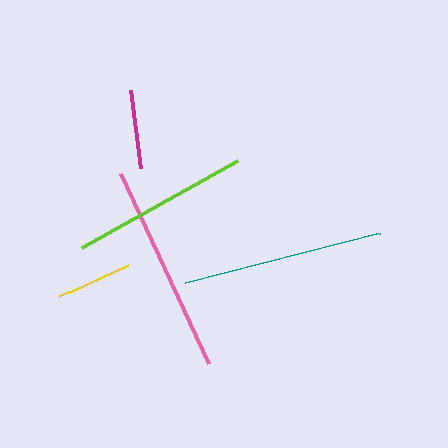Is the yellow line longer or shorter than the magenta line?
The magenta and yellow lines are approximately the same length (about 78 and 76 pixels).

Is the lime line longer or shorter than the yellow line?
The lime line is longer than the yellow line.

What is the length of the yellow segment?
The yellow segment is approximately 76 pixels long.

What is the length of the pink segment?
The pink segment is approximately 209 pixels long.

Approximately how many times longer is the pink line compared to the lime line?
The pink line is approximately 1.2 times the length of the lime line.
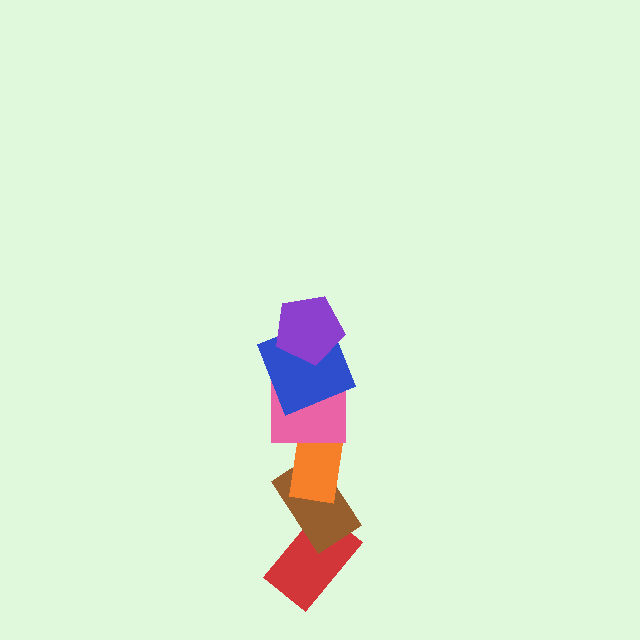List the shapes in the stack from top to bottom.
From top to bottom: the purple pentagon, the blue square, the pink square, the orange rectangle, the brown rectangle, the red rectangle.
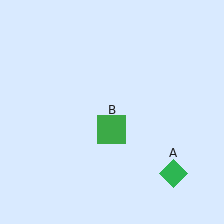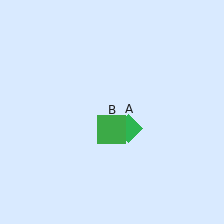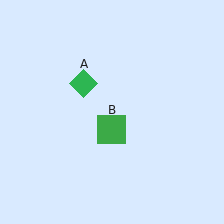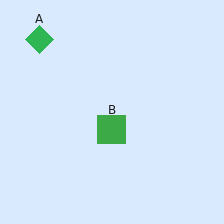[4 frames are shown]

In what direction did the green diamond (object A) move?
The green diamond (object A) moved up and to the left.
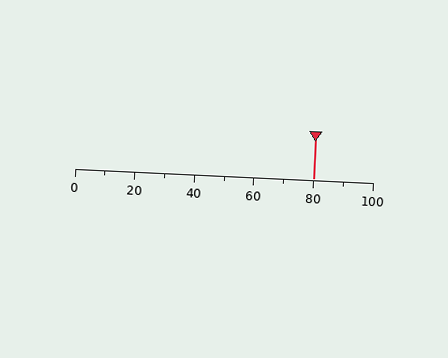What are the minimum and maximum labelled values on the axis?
The axis runs from 0 to 100.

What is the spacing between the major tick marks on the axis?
The major ticks are spaced 20 apart.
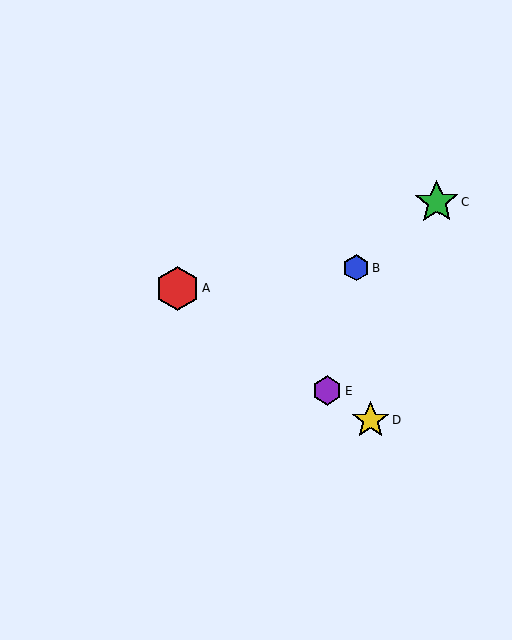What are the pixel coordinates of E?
Object E is at (328, 390).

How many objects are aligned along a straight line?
3 objects (A, D, E) are aligned along a straight line.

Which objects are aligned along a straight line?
Objects A, D, E are aligned along a straight line.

What you should do:
Repeat word for word each line from the one with "How many objects" to the end of the records above, inclusive.

Solution to the problem:
How many objects are aligned along a straight line?
3 objects (A, D, E) are aligned along a straight line.

Which objects are aligned along a straight line?
Objects A, D, E are aligned along a straight line.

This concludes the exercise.